## [Exercise goal]
Exactly reproduce all the records, keeping pictures out of the copy.

Data listing:
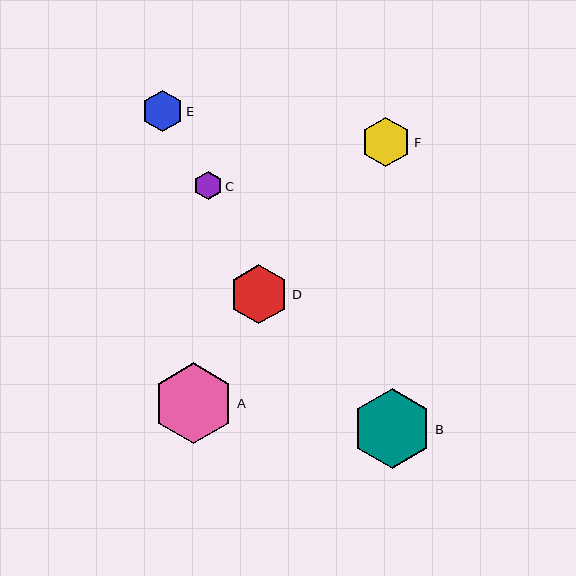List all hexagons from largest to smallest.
From largest to smallest: A, B, D, F, E, C.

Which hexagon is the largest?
Hexagon A is the largest with a size of approximately 81 pixels.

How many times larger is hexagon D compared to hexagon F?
Hexagon D is approximately 1.2 times the size of hexagon F.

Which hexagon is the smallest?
Hexagon C is the smallest with a size of approximately 29 pixels.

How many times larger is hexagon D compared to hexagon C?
Hexagon D is approximately 2.1 times the size of hexagon C.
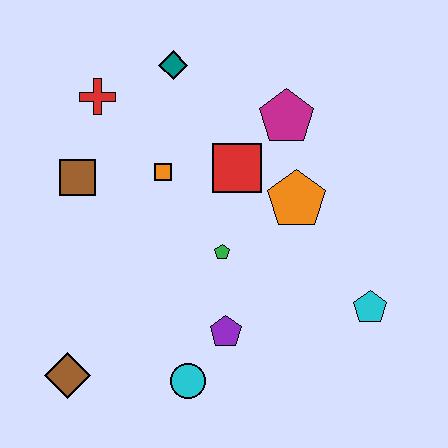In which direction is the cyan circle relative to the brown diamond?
The cyan circle is to the right of the brown diamond.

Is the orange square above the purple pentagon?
Yes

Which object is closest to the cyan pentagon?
The orange pentagon is closest to the cyan pentagon.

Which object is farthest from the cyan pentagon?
The red cross is farthest from the cyan pentagon.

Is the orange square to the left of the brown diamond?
No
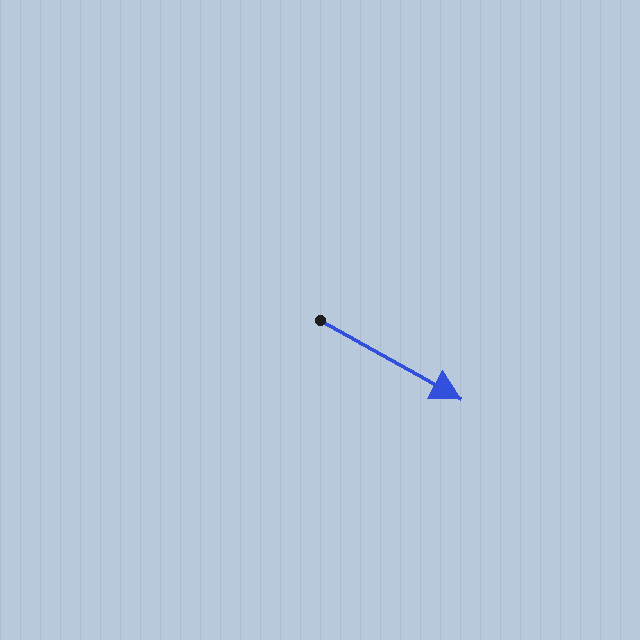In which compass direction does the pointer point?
Southeast.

## [Task solution]
List all hexagons from largest to smallest.
From largest to smallest: A, B, D, F, E, C.

Which hexagon is the largest?
Hexagon A is the largest with a size of approximately 81 pixels.

How many times larger is hexagon D compared to hexagon F?
Hexagon D is approximately 1.2 times the size of hexagon F.

Which hexagon is the smallest?
Hexagon C is the smallest with a size of approximately 29 pixels.

How many times larger is hexagon D compared to hexagon C?
Hexagon D is approximately 2.1 times the size of hexagon C.
In which direction is the cyan circle relative to the brown diamond?
The cyan circle is to the right of the brown diamond.

Is the orange square above the purple pentagon?
Yes

Which object is closest to the cyan pentagon?
The orange pentagon is closest to the cyan pentagon.

Which object is farthest from the cyan pentagon?
The red cross is farthest from the cyan pentagon.

Is the orange square to the left of the brown diamond?
No
In which compass direction does the pointer point?
Southeast.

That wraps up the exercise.